Saved entries:
--- begin ---

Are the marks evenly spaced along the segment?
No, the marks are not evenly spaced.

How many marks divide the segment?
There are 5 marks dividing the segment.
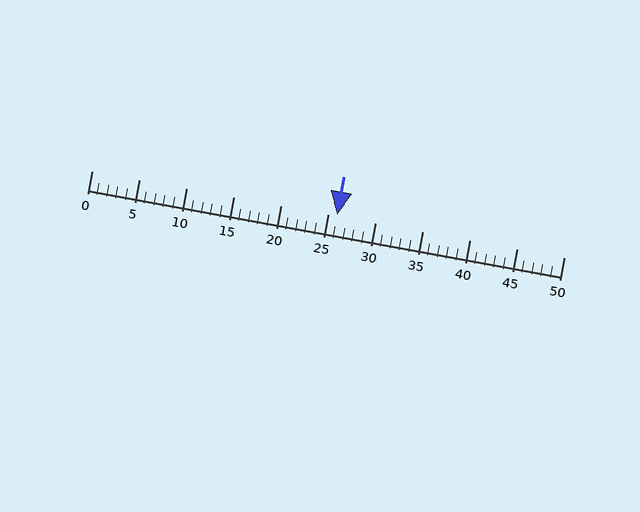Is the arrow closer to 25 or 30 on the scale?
The arrow is closer to 25.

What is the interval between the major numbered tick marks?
The major tick marks are spaced 5 units apart.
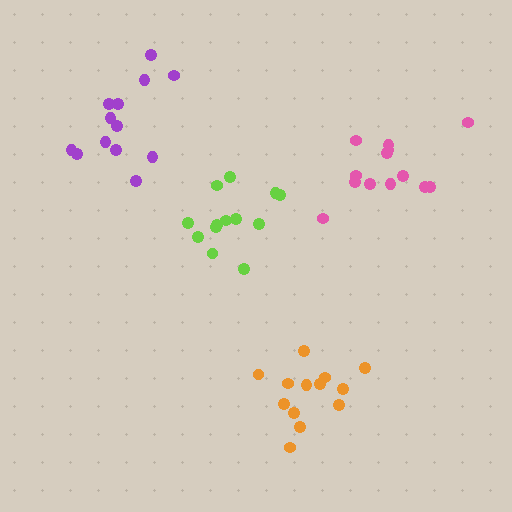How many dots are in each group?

--- end ---

## GIVEN TASK
Only the lines from the one that holds "How many marks divide the segment?" through the end of the records above should be printed again, exactly as they are. Leave out the pictures.

## TASK RESPONSE
How many marks divide the segment?
There are 5 marks dividing the segment.
Is the arrow closer to 25 or 30 on the scale?
The arrow is closer to 25.

What is the interval between the major numbered tick marks?
The major tick marks are spaced 5 units apart.
How many dots are in each group?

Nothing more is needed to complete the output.